Problem statement: Leaving out the pictures, retype all the material exactly.

[Questions on shapes in pictures]
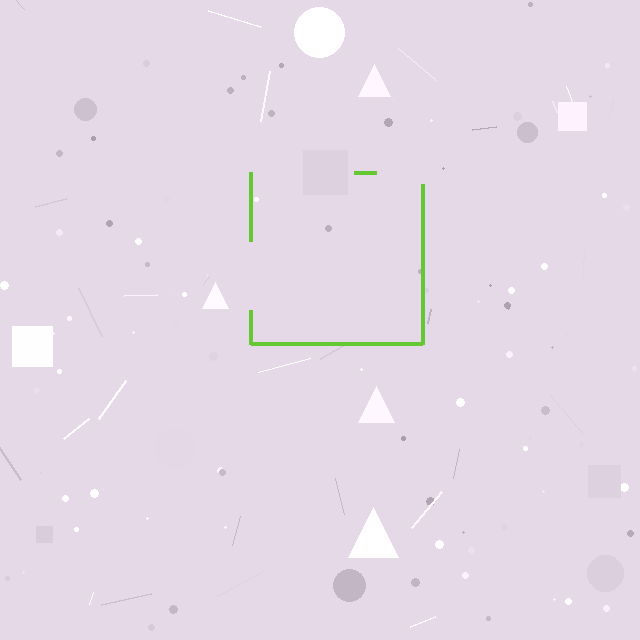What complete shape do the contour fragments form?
The contour fragments form a square.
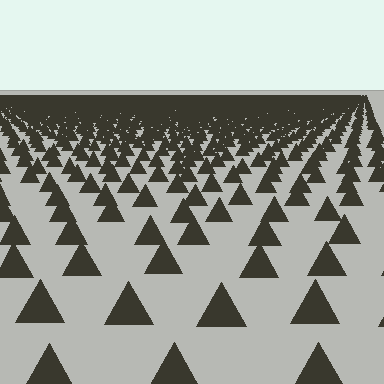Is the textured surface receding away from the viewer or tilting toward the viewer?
The surface is receding away from the viewer. Texture elements get smaller and denser toward the top.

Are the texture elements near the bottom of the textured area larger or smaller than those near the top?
Larger. Near the bottom, elements are closer to the viewer and appear at a bigger on-screen size.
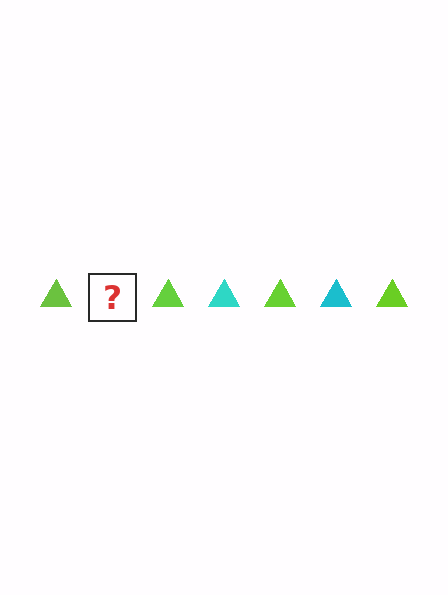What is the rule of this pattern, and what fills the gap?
The rule is that the pattern cycles through lime, cyan triangles. The gap should be filled with a cyan triangle.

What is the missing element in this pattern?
The missing element is a cyan triangle.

Finished answer:
What complete shape do the contour fragments form?
The contour fragments form a square.
Is the textured surface receding away from the viewer or tilting toward the viewer?
The surface is receding away from the viewer. Texture elements get smaller and denser toward the top.

Are the texture elements near the bottom of the textured area larger or smaller than those near the top?
Larger. Near the bottom, elements are closer to the viewer and appear at a bigger on-screen size.
What is the rule of this pattern, and what fills the gap?
The rule is that the pattern cycles through lime, cyan triangles. The gap should be filled with a cyan triangle.

What is the missing element in this pattern?
The missing element is a cyan triangle.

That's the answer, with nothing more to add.